**Do this:**
Give the records from the line with "Looking at the image provided, find all couchs" up to and including the line with "[0,597,134,670]" as a two-column CSV with the columns request and answer, one row per record. Put its text and its answer each in one quoted field, replacing line breaks with spaces.

___

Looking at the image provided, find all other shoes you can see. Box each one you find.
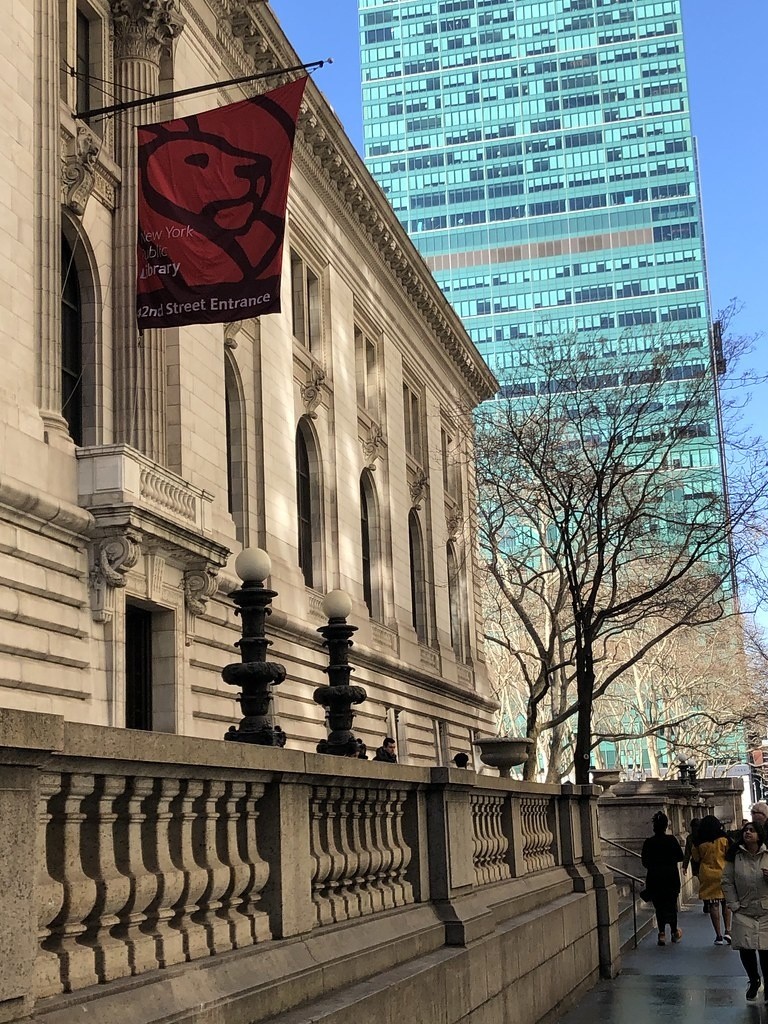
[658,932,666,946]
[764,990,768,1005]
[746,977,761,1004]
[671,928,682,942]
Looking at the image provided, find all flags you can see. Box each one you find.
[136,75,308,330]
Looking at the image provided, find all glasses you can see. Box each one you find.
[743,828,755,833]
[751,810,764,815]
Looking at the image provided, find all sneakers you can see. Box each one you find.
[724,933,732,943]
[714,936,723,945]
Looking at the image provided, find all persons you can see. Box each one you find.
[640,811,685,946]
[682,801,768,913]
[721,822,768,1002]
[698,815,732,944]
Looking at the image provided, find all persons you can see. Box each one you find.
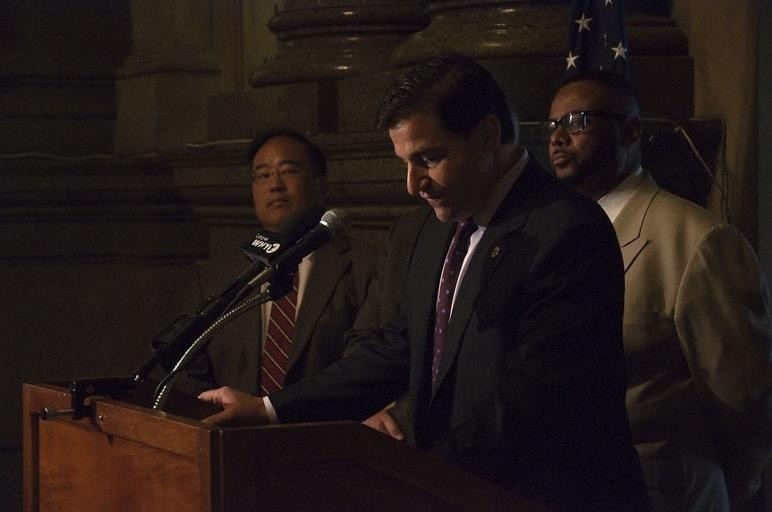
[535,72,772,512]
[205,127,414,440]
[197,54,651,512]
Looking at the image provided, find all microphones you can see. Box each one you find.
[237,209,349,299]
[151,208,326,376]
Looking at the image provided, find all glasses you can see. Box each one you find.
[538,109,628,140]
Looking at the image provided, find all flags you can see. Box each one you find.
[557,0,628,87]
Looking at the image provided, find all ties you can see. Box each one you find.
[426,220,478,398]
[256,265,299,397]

___

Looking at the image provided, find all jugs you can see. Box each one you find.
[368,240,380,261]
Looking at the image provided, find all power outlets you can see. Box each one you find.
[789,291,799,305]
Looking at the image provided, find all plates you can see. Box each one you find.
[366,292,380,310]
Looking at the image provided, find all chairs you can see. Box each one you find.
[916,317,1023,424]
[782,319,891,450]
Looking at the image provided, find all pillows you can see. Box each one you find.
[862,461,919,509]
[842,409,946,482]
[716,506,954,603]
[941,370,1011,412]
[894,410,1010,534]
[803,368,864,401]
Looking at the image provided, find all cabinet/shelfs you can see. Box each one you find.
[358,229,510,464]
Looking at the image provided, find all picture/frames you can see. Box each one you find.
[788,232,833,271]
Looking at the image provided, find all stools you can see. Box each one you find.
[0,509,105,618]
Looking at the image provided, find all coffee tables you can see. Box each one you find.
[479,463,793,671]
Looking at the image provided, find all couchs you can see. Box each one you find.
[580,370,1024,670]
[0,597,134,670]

___

**Written solution:**
request,answer
"Looking at the image provided, find all couchs you can see. Box each one you find.","[580,370,1024,670] [0,597,134,670]"